Exercise goal => Each entry below must be repeated exactly, with pictures left out.

Geometric shape question records:

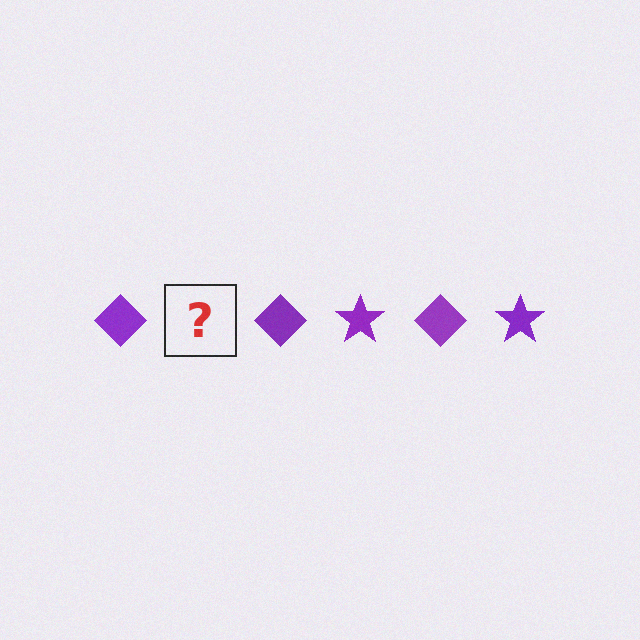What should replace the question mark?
The question mark should be replaced with a purple star.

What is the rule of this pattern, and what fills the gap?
The rule is that the pattern cycles through diamond, star shapes in purple. The gap should be filled with a purple star.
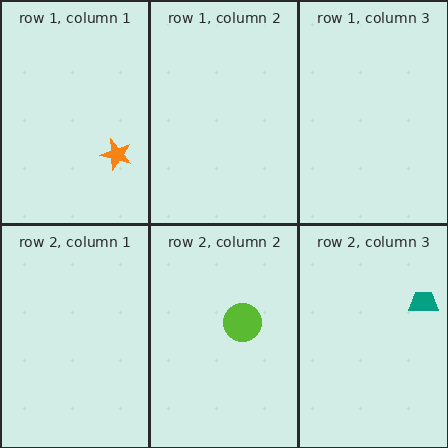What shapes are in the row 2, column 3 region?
The teal trapezoid.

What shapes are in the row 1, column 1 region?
The orange star.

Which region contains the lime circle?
The row 2, column 2 region.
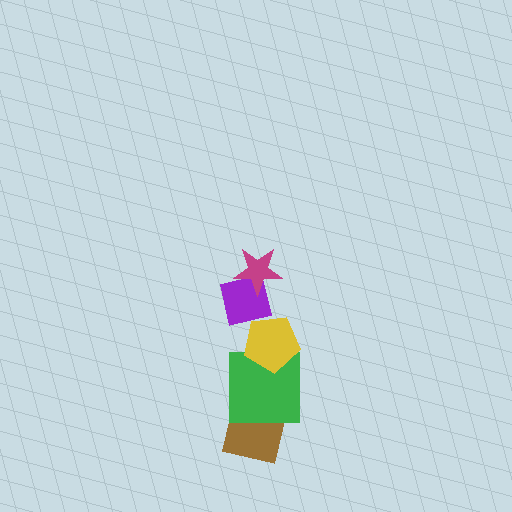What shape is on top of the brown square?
The green square is on top of the brown square.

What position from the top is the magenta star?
The magenta star is 1st from the top.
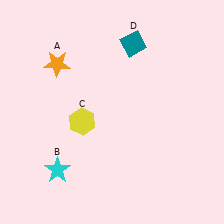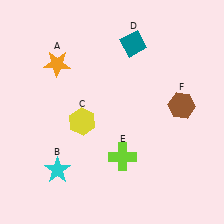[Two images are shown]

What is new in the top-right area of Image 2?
A brown hexagon (F) was added in the top-right area of Image 2.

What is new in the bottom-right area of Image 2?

Solution for this problem =>
What should replace the question mark?
The question mark should be replaced with a purple star.

What is the rule of this pattern, and what fills the gap?
The rule is that the pattern cycles through diamond, star shapes in purple. The gap should be filled with a purple star.
What shapes are in the row 2, column 3 region?
The teal trapezoid.

What shapes are in the row 1, column 1 region?
The orange star.

Which region contains the lime circle?
The row 2, column 2 region.
What shape is on top of the brown square?
The green square is on top of the brown square.

What position from the top is the magenta star?
The magenta star is 1st from the top.
[Two images are shown]

What is new in the top-right area of Image 2?
A brown hexagon (F) was added in the top-right area of Image 2.

What is new in the bottom-right area of Image 2?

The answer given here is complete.